## [Brief]
Would you output the lines from the one with "How many pac-man" through the last line of the material below, exactly, but without pictures?

## [Data rows]
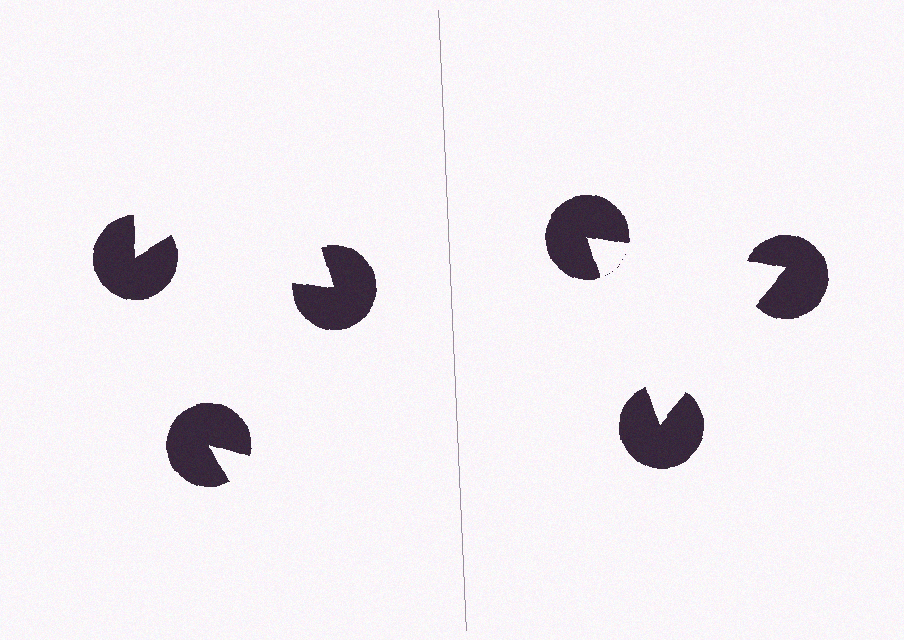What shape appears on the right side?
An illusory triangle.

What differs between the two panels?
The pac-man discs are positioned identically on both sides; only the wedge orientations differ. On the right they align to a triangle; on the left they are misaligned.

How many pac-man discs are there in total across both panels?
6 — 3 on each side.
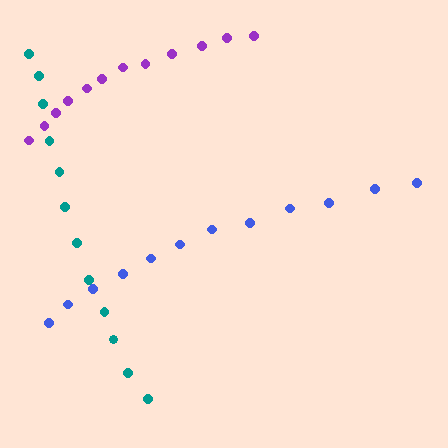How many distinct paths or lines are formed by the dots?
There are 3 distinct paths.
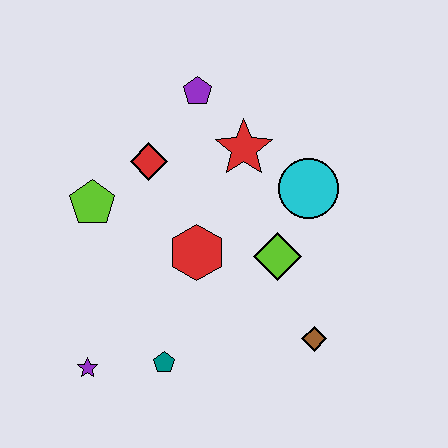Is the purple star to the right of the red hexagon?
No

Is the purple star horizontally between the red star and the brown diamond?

## [Answer to the exercise]
How many pac-man discs are there in total across both panels?
6 — 3 on each side.
How many distinct paths or lines are formed by the dots?
There are 3 distinct paths.
Is the purple star to the right of the red hexagon?
No

Is the purple star horizontally between the red star and the brown diamond?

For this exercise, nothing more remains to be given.